What you will do: Update the data from the start through the line containing "[726,291,819,394]", inclusive, by replacing "boats" with "ships", and return those lines with nothing else changed.

[Part of a data file]
··········
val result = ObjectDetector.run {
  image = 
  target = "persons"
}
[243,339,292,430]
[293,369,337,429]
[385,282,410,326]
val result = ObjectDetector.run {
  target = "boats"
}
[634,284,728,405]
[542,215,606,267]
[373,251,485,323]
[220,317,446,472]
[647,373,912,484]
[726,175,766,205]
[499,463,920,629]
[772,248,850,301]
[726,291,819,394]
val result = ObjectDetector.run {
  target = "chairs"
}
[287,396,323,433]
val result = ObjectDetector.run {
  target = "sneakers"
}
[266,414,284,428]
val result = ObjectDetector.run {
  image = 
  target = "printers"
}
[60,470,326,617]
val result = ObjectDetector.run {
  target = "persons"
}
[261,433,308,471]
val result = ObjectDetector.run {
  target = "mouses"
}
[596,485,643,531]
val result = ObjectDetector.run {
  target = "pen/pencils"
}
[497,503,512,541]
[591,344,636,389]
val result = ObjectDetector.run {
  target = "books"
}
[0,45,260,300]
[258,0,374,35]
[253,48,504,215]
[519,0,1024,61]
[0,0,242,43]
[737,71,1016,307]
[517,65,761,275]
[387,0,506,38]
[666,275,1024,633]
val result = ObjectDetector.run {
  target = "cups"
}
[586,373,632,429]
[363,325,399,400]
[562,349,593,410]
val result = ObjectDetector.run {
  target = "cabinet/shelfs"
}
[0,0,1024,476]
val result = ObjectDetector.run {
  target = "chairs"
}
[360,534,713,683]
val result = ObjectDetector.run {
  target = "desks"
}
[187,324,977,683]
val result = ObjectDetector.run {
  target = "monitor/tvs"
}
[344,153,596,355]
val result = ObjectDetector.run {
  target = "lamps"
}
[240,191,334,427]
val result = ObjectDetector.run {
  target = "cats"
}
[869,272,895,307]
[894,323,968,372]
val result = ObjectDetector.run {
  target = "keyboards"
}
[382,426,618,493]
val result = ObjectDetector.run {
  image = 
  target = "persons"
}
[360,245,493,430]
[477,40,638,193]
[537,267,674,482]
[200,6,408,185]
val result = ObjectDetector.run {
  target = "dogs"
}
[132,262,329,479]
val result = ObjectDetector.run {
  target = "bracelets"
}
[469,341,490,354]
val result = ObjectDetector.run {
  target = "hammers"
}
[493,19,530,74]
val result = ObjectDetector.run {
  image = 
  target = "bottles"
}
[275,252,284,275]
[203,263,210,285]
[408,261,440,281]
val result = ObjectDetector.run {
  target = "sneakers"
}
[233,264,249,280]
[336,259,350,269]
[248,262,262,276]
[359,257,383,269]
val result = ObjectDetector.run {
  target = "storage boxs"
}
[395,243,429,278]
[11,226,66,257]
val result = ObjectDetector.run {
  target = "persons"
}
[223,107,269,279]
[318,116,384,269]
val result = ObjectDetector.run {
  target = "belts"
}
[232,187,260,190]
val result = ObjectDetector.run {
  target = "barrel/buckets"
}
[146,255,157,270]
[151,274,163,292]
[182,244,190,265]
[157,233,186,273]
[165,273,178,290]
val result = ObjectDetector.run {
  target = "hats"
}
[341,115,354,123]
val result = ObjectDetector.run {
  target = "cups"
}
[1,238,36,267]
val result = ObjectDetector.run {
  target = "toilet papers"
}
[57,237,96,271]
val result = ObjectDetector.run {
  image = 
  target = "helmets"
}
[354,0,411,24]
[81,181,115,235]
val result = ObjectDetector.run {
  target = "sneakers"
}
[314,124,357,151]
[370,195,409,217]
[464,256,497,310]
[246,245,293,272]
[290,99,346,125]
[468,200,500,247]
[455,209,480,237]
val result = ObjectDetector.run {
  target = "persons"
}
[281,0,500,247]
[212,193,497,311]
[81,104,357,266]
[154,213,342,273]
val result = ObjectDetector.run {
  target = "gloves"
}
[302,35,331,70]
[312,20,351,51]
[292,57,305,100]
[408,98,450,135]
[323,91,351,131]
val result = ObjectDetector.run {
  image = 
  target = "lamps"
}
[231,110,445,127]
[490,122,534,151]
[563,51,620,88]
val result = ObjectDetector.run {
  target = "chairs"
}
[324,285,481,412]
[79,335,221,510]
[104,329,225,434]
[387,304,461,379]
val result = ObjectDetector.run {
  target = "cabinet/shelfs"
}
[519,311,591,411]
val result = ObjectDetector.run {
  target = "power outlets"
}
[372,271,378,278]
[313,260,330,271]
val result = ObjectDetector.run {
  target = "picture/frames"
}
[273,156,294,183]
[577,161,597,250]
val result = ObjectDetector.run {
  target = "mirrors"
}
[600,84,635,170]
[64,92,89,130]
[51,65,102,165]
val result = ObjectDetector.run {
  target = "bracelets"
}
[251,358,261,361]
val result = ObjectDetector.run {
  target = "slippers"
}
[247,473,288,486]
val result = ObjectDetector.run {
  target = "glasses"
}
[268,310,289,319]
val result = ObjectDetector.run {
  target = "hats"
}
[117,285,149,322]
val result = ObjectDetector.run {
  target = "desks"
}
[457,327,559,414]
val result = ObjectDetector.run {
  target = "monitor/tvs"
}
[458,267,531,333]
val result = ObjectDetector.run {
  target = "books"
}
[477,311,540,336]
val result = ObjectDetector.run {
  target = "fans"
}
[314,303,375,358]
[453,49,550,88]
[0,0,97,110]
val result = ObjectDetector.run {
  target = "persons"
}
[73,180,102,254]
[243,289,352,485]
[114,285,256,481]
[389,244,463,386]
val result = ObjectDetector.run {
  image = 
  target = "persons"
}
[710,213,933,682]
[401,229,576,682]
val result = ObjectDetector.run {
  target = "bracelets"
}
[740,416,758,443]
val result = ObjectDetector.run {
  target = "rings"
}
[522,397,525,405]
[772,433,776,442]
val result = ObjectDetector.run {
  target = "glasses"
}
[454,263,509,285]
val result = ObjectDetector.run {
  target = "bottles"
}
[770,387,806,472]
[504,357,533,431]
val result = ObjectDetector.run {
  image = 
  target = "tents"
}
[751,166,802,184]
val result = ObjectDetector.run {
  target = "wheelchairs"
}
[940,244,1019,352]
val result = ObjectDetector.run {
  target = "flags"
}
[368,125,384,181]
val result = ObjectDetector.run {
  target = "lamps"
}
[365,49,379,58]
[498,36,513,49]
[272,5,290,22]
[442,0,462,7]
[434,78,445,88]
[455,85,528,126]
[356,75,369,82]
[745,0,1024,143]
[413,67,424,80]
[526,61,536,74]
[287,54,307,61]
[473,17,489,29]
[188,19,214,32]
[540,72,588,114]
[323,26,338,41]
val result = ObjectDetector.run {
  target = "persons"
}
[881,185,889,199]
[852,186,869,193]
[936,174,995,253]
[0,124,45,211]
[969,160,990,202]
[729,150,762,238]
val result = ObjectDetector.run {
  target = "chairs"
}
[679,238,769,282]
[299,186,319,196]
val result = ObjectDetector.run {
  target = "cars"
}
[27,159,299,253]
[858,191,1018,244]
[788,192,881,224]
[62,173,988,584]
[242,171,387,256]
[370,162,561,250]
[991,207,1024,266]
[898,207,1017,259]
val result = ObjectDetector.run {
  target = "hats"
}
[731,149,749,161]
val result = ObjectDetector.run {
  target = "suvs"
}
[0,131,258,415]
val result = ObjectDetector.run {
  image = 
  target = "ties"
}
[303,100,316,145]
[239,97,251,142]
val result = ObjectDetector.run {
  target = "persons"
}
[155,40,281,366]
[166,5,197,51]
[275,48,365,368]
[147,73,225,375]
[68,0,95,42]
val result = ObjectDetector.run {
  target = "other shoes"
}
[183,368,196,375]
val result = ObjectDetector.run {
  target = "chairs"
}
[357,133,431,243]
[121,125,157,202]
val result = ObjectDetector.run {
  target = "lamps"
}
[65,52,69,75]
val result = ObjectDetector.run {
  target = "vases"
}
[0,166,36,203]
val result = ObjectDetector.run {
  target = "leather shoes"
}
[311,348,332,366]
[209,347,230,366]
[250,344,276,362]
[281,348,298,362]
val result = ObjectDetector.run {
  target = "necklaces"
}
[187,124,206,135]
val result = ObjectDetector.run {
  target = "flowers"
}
··········
Right answer:
val result = ObjectDetector.run {
  image = 
  target = "persons"
}
[243,339,292,430]
[293,369,337,429]
[385,282,410,326]
val result = ObjectDetector.run {
  target = "ships"
}
[634,284,728,405]
[542,215,606,267]
[373,251,485,323]
[220,317,446,472]
[647,373,912,484]
[726,175,766,205]
[499,463,920,629]
[772,248,850,301]
[726,291,819,394]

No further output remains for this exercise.